_WORKING DATA:_
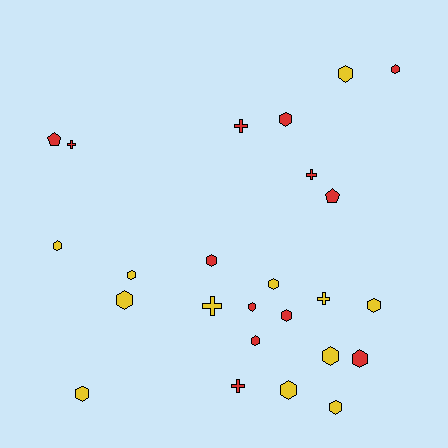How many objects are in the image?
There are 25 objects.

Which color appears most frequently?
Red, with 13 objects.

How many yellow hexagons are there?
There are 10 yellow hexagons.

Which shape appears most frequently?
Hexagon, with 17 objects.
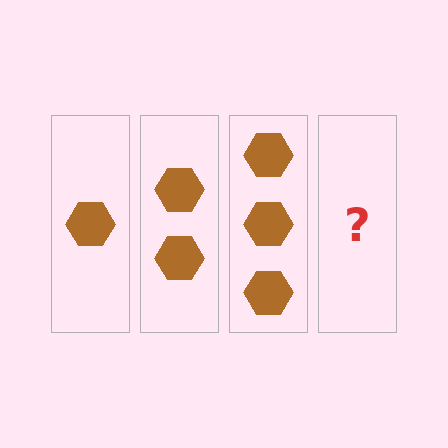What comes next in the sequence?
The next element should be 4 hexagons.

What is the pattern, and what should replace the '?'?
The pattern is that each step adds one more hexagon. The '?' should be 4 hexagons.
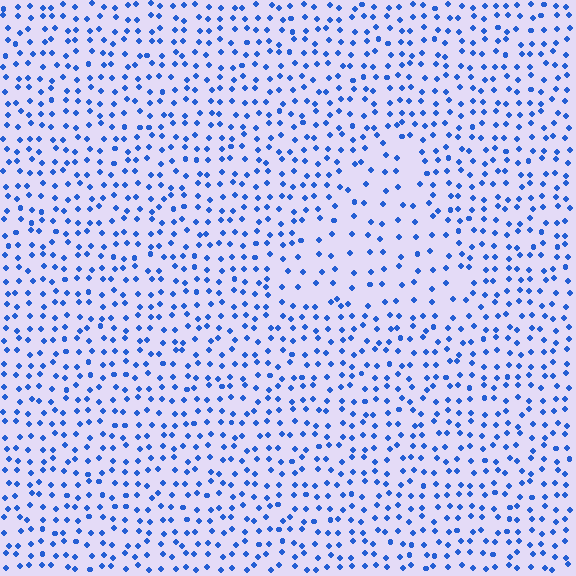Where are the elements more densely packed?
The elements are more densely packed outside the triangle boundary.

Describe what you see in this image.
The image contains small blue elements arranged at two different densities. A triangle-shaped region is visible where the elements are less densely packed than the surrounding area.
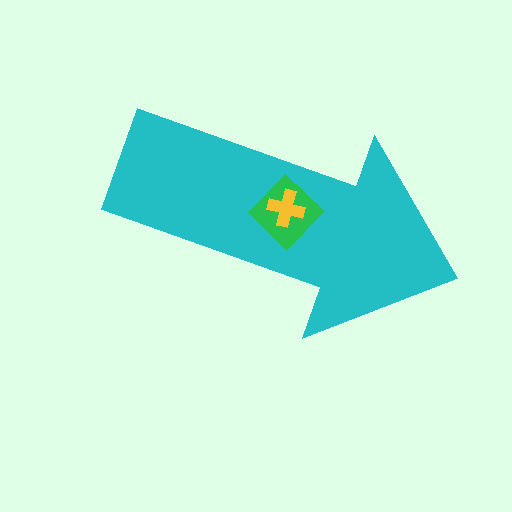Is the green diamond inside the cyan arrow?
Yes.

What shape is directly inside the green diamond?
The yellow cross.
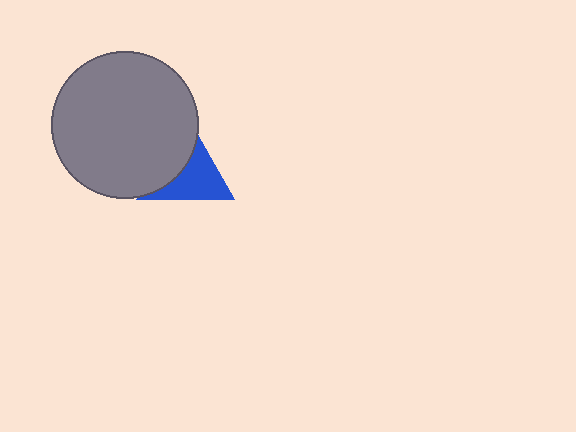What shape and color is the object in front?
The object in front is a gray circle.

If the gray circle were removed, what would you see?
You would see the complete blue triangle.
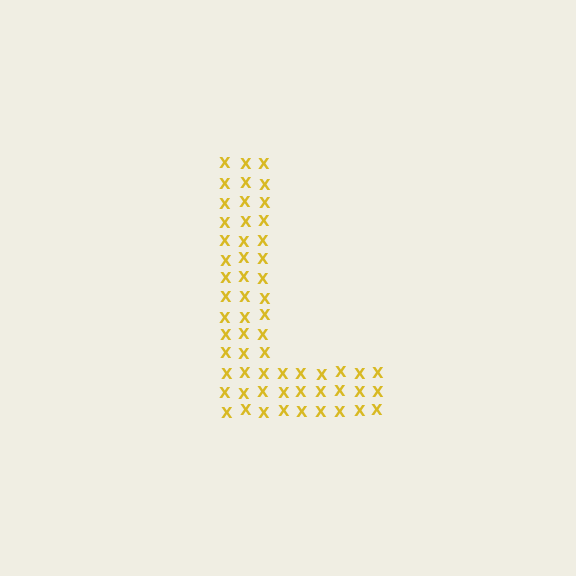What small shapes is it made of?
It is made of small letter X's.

---

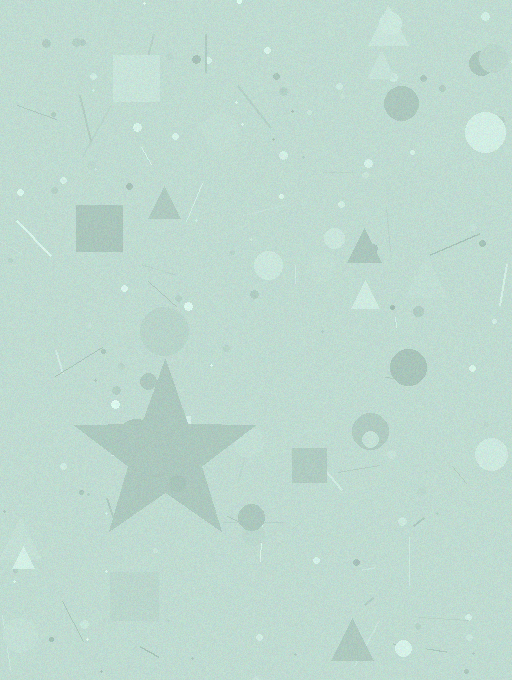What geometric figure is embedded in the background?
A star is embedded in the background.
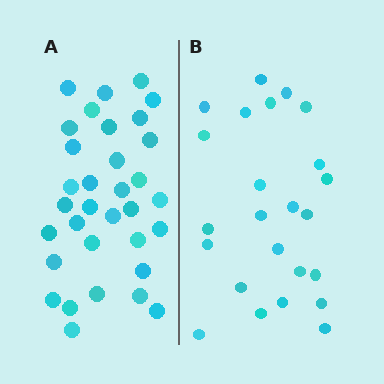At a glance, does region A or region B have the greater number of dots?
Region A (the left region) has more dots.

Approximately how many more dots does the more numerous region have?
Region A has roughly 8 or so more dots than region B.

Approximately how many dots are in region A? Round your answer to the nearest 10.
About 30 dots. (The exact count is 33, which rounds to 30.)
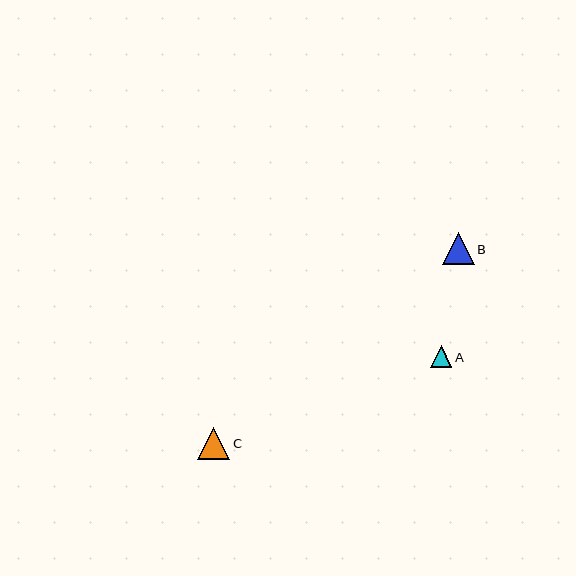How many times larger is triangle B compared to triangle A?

...

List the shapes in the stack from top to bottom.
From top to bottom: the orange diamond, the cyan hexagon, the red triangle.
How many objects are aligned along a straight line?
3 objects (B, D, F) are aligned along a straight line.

_THE TASK:_
From the line that has "What geometric figure" through the line that has "How many times", reproduce each line exactly as it stands and nothing else; do not include any pictures.

_ANSWER FOR THE TASK:_
What geometric figure is embedded in the background?
A star is embedded in the background.
At a glance, does region A or region B have the greater number of dots?
Region A (the left region) has more dots.

Approximately how many more dots does the more numerous region have?
Region A has roughly 8 or so more dots than region B.

Approximately how many dots are in region A? Round your answer to the nearest 10.
About 30 dots. (The exact count is 33, which rounds to 30.)
How many times larger is triangle B compared to triangle A?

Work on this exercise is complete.